### INSTRUCTION
Set down each line of the data below exactly as it stands, dropping the pictures.

>> Start EXCERPTED RECORDS

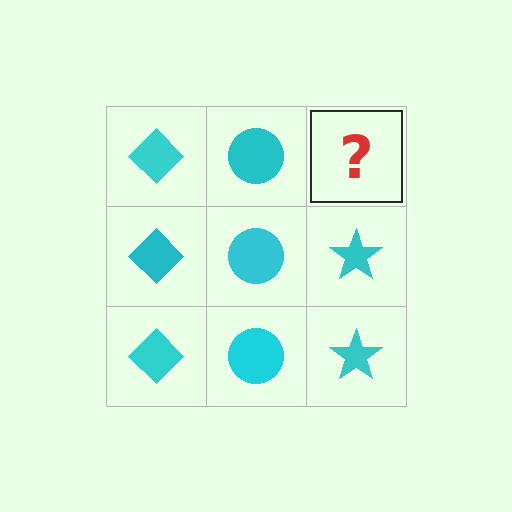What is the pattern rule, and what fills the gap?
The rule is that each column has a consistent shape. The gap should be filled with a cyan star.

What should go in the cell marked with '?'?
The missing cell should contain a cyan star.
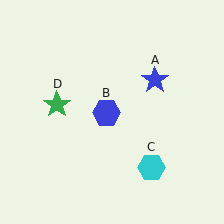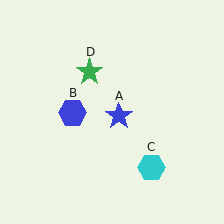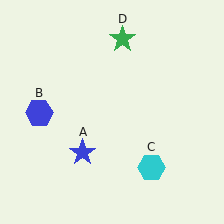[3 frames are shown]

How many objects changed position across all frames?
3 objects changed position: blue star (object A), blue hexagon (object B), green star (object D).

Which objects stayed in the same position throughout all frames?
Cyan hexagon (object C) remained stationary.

>> End EXCERPTED RECORDS

### THE REPLY
What is the pattern rule, and what fills the gap?
The rule is that each column has a consistent shape. The gap should be filled with a cyan star.

What should go in the cell marked with '?'?
The missing cell should contain a cyan star.
[3 frames are shown]

How many objects changed position across all frames?
3 objects changed position: blue star (object A), blue hexagon (object B), green star (object D).

Which objects stayed in the same position throughout all frames?
Cyan hexagon (object C) remained stationary.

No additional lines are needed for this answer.